▶ **STATED PROBLEM**: Copy every line of the records below word for word, leaving out the pictures.

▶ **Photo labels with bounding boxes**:

------------------------------------------------

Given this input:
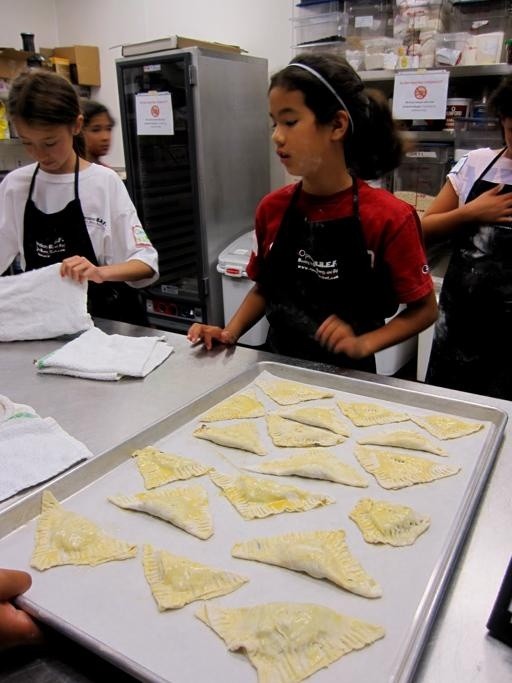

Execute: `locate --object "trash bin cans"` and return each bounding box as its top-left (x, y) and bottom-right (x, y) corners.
top-left (216, 228), bottom-right (270, 346)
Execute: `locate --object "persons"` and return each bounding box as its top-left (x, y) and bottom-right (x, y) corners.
top-left (1, 568), bottom-right (42, 644)
top-left (0, 63), bottom-right (164, 326)
top-left (417, 77), bottom-right (511, 403)
top-left (185, 48), bottom-right (439, 373)
top-left (76, 94), bottom-right (118, 166)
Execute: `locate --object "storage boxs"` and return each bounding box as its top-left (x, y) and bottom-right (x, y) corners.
top-left (0, 43), bottom-right (101, 88)
top-left (287, 0), bottom-right (474, 71)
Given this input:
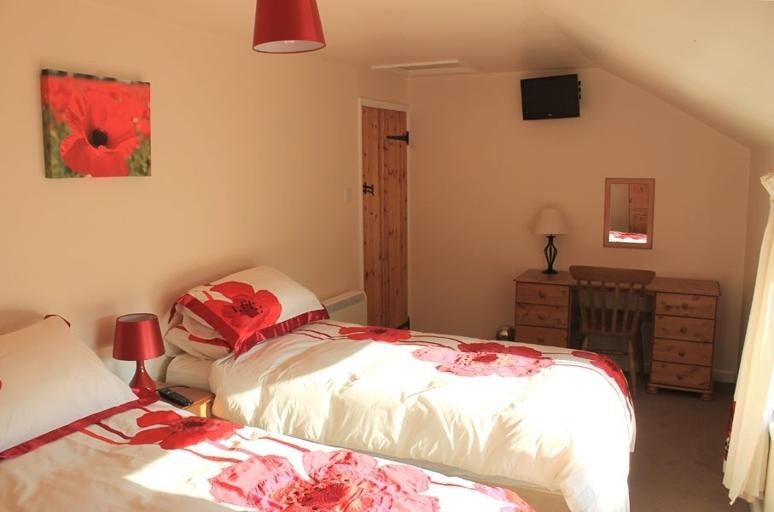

------------------------------------------------

▶ **EXERCISE RESPONSE**:
Given this input:

Execute: `locate --object "trash bin cans"` and return each bounding box as its top-left (x, y) and bottom-right (x, y) corners.
top-left (216, 228), bottom-right (270, 346)
Execute: `locate --object "persons"` and return each bounding box as its top-left (x, y) and bottom-right (x, y) corners.
top-left (1, 568), bottom-right (42, 644)
top-left (0, 63), bottom-right (164, 326)
top-left (417, 77), bottom-right (511, 403)
top-left (185, 48), bottom-right (439, 373)
top-left (76, 94), bottom-right (118, 166)
Execute: `locate --object "storage boxs"` and return each bounding box as its top-left (x, y) and bottom-right (x, y) corners.
top-left (0, 43), bottom-right (101, 88)
top-left (287, 0), bottom-right (474, 71)
Given this input:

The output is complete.